- _BRIEF_
Leave out the pictures, and reproduce exactly the lines from the line containing "What is the length of the teal segment?" through the final line of the entries.

- _INFORMATION PROVIDED_
========================
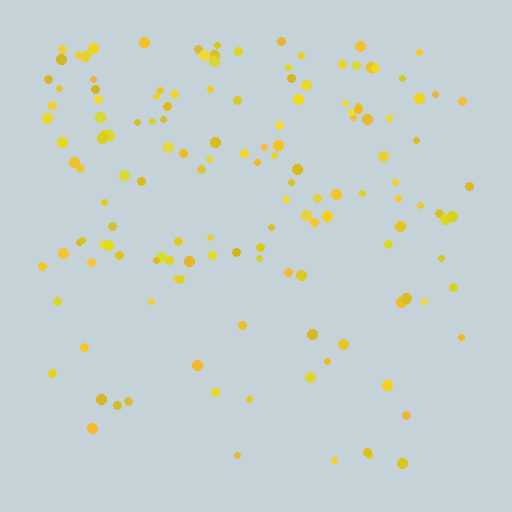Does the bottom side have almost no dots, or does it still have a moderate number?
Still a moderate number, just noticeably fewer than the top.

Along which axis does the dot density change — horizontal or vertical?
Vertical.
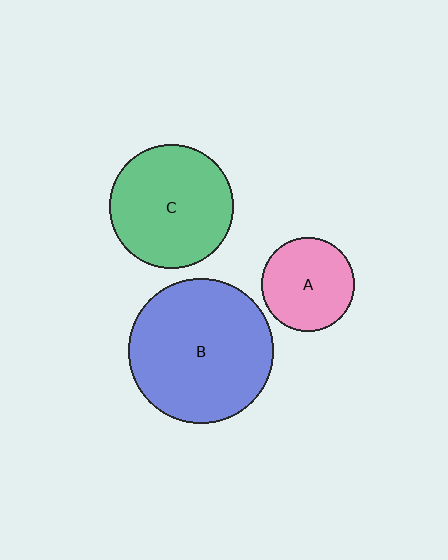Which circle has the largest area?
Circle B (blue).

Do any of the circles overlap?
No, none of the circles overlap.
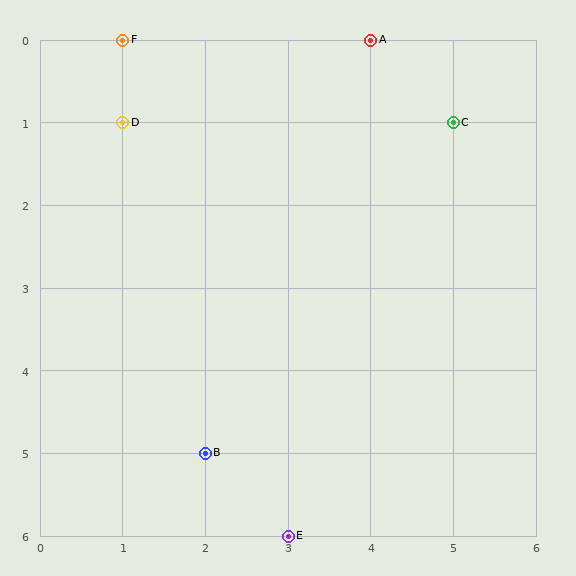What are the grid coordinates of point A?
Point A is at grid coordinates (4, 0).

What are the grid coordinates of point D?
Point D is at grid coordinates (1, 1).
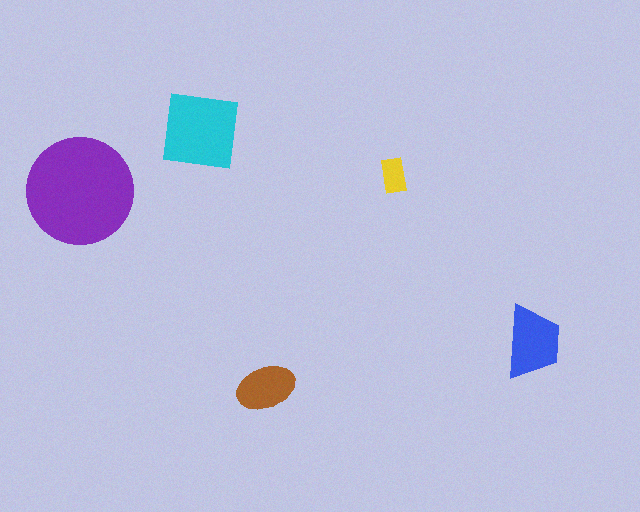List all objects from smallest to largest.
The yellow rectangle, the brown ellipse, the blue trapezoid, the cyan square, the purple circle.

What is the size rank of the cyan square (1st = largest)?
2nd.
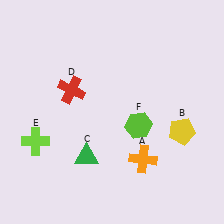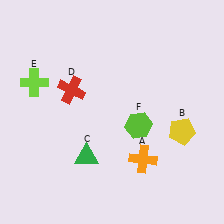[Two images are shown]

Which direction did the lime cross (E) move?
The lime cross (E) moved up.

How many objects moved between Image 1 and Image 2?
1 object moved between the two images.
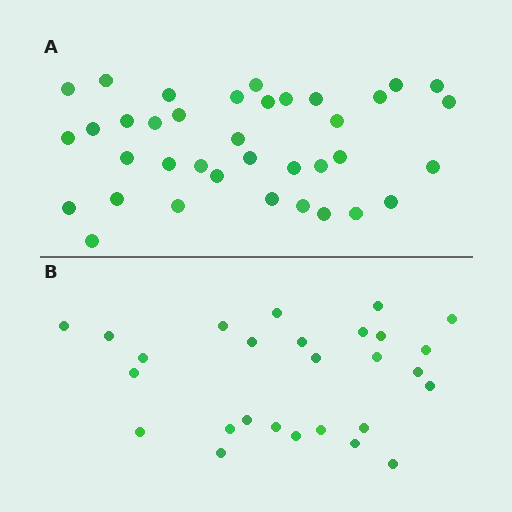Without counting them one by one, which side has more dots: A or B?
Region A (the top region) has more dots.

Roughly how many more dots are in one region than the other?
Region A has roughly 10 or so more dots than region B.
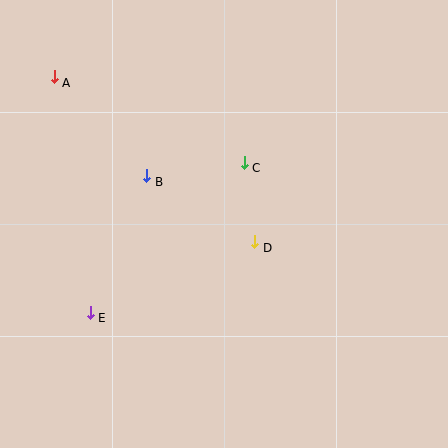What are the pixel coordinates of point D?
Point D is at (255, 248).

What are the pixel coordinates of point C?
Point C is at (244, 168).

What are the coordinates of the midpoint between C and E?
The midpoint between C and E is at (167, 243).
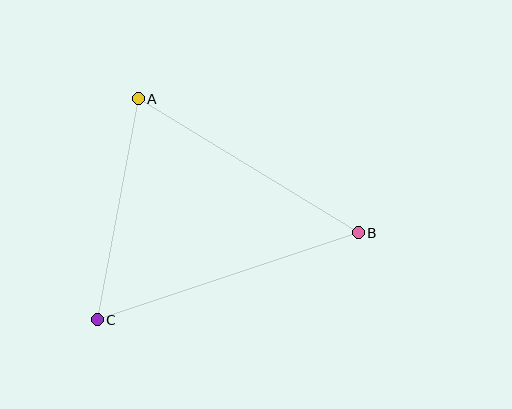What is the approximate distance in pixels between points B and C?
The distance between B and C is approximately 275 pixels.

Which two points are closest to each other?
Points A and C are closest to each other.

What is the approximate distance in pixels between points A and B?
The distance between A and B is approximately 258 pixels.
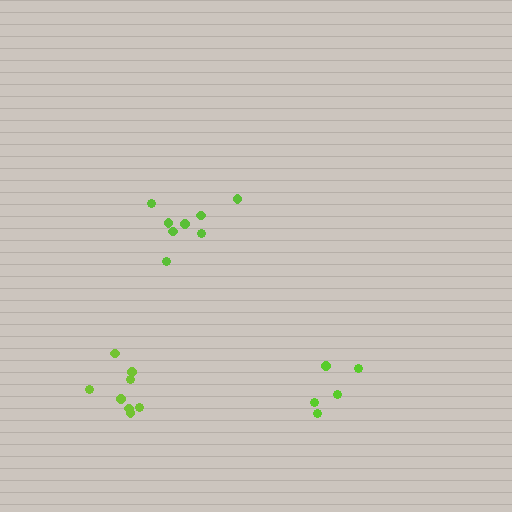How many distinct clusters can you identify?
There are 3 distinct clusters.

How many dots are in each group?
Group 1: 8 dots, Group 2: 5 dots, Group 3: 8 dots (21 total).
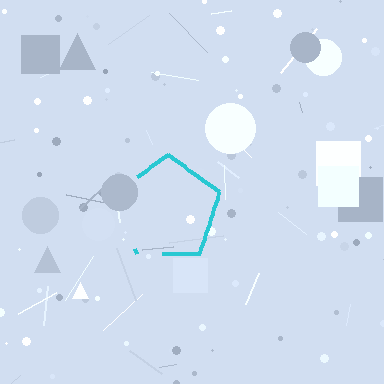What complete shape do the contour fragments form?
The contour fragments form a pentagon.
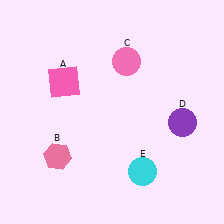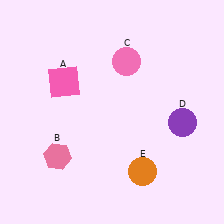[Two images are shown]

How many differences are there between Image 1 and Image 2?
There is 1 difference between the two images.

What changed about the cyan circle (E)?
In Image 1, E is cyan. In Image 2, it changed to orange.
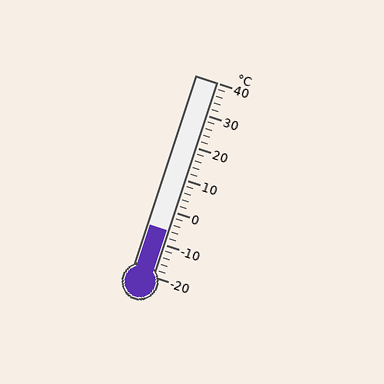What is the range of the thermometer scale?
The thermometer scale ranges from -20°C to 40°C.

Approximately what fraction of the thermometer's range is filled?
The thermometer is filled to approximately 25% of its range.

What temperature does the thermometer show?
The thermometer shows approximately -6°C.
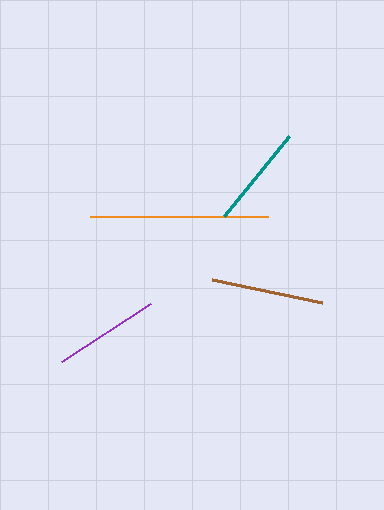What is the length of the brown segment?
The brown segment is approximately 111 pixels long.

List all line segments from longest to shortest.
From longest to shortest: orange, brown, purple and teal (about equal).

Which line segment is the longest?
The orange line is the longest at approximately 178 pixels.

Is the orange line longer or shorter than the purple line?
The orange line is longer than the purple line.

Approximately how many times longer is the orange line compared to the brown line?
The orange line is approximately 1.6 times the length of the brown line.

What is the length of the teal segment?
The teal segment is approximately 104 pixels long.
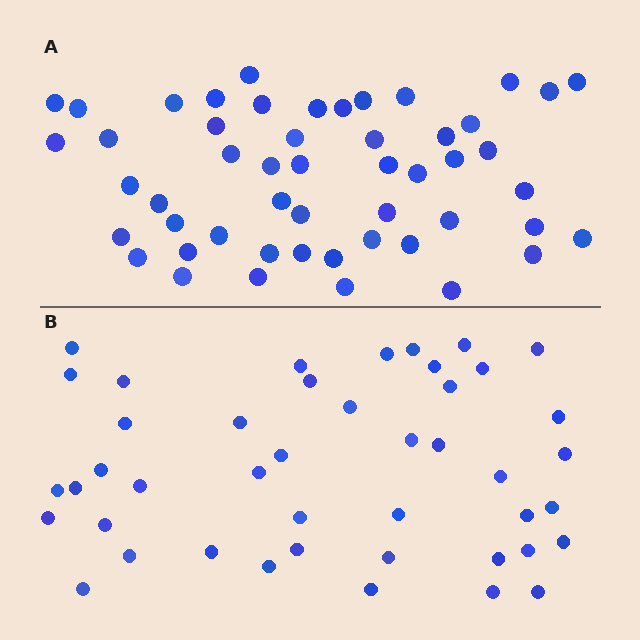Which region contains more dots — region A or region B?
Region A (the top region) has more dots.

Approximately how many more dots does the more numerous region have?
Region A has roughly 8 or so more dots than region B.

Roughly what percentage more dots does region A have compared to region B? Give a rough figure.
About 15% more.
========================
- _ANSWER TO THE PROBLEM_
What is the length of the teal segment?
The teal segment is approximately 104 pixels long.
Which region contains more dots — region A or region B?
Region A (the top region) has more dots.

Approximately how many more dots does the more numerous region have?
Region A has roughly 8 or so more dots than region B.

Roughly what percentage more dots does region A have compared to region B? Give a rough figure.
About 15% more.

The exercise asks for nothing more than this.